Omitting all pictures, print the lines of the listing from the one containing "How many times larger is circle" through the final line, both ends included, with no other text.

RECORD LIST =

◇ ◇ ◇

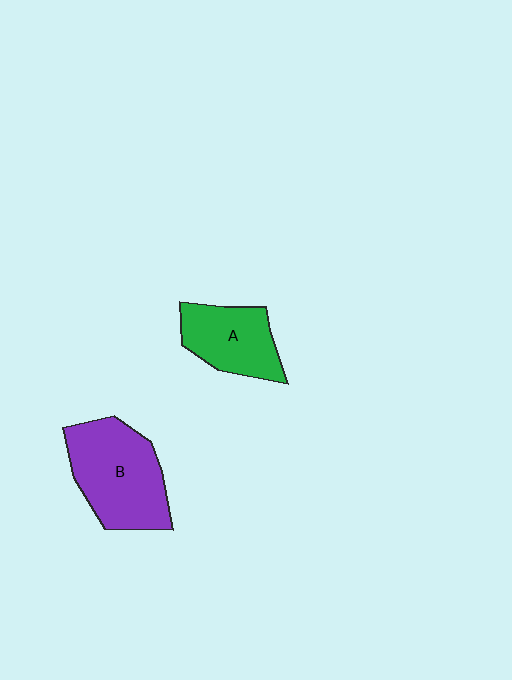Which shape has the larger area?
Shape B (purple).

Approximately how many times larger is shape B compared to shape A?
Approximately 1.5 times.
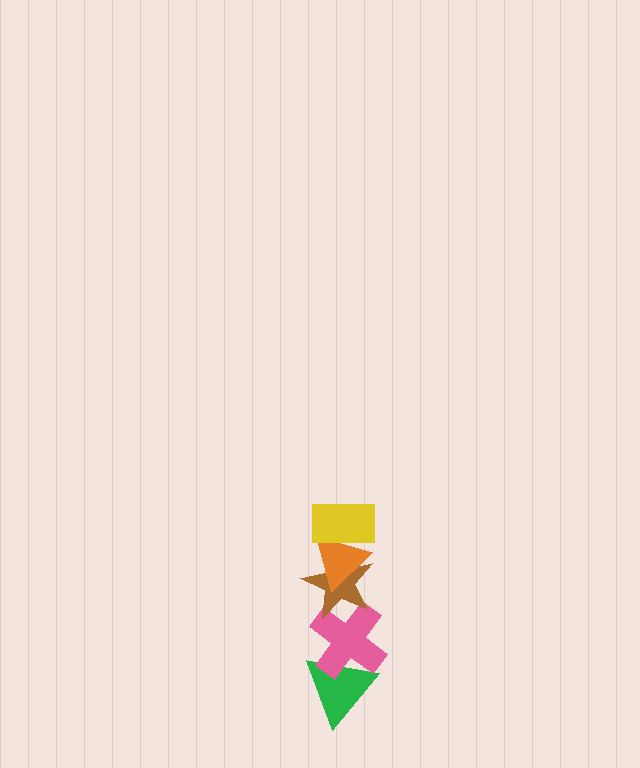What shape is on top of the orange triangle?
The yellow rectangle is on top of the orange triangle.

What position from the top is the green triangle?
The green triangle is 5th from the top.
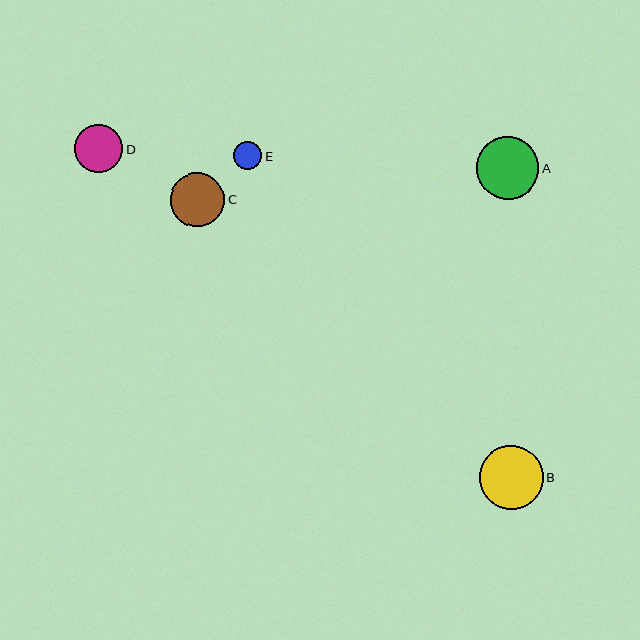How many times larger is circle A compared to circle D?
Circle A is approximately 1.3 times the size of circle D.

◇ ◇ ◇

TASK RESPONSE =
How many times larger is circle A compared to circle D?
Circle A is approximately 1.3 times the size of circle D.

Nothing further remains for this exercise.